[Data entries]
**********

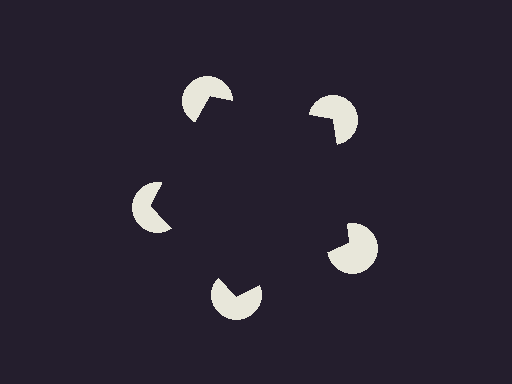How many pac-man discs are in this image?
There are 5 — one at each vertex of the illusory pentagon.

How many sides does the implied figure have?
5 sides.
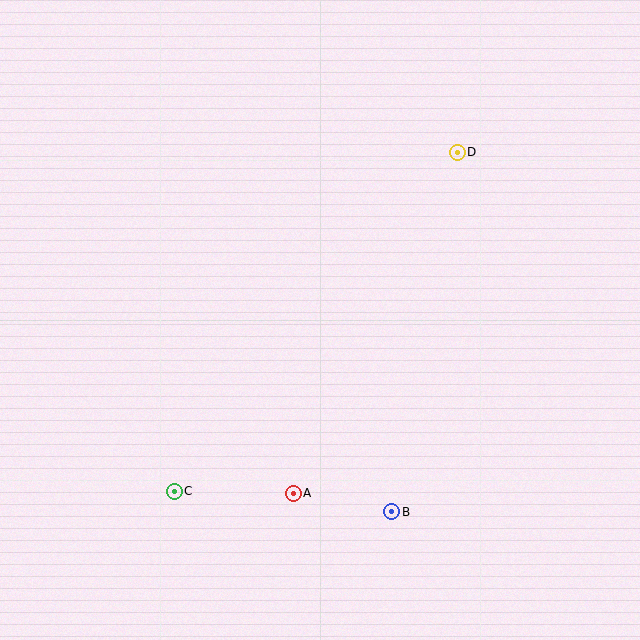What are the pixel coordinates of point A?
Point A is at (293, 493).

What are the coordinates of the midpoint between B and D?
The midpoint between B and D is at (424, 332).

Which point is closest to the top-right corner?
Point D is closest to the top-right corner.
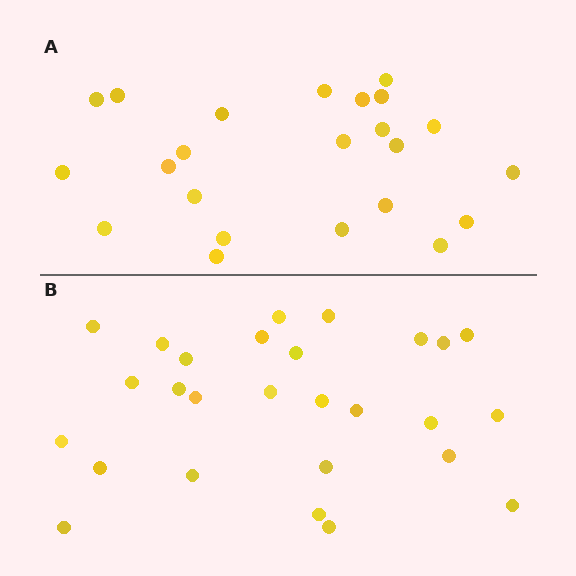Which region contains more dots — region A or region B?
Region B (the bottom region) has more dots.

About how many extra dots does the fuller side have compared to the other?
Region B has about 4 more dots than region A.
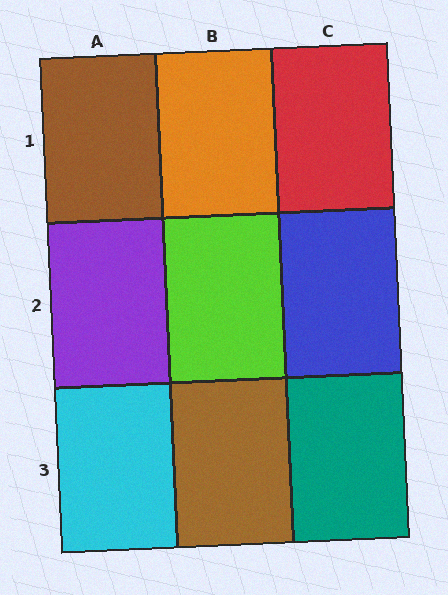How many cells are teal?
1 cell is teal.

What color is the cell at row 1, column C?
Red.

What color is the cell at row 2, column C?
Blue.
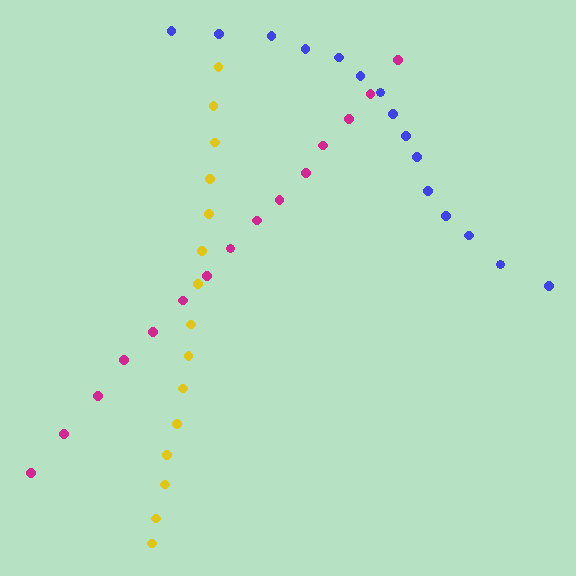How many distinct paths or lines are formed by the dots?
There are 3 distinct paths.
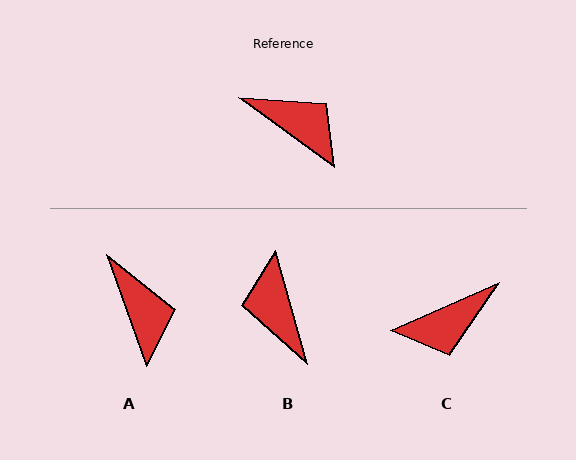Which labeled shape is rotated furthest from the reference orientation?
B, about 142 degrees away.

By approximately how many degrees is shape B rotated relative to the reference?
Approximately 142 degrees counter-clockwise.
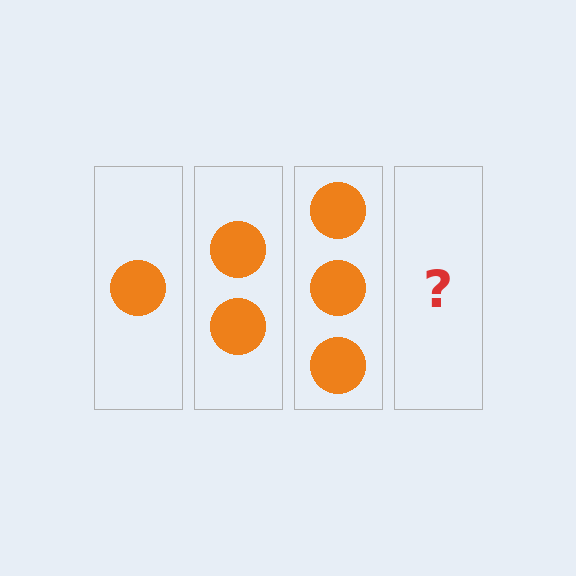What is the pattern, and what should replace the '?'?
The pattern is that each step adds one more circle. The '?' should be 4 circles.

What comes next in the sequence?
The next element should be 4 circles.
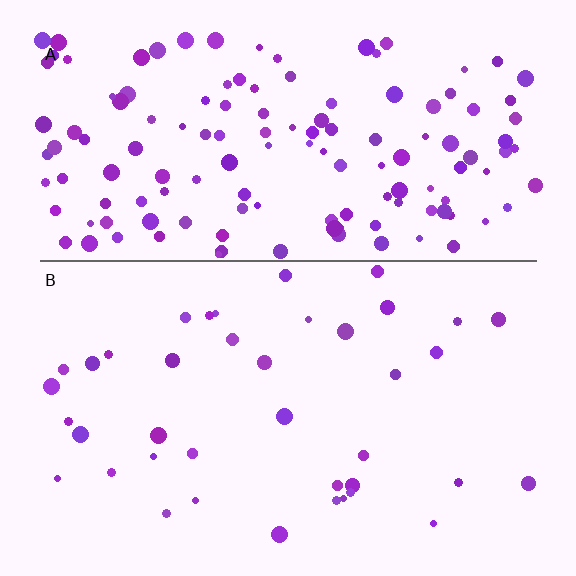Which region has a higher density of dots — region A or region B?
A (the top).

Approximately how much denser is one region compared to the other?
Approximately 3.5× — region A over region B.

**********

What the task asks:
In the data above, find the line containing "What is the", then output it and every later line exactly, without the pictures.

Task answer:
What is the pattern, and what should replace the '?'?
The pattern is that each step adds one more circle. The '?' should be 4 circles.

What comes next in the sequence?
The next element should be 4 circles.
Which region has a higher density of dots — region A or region B?
A (the top).

Approximately how much denser is one region compared to the other?
Approximately 3.5× — region A over region B.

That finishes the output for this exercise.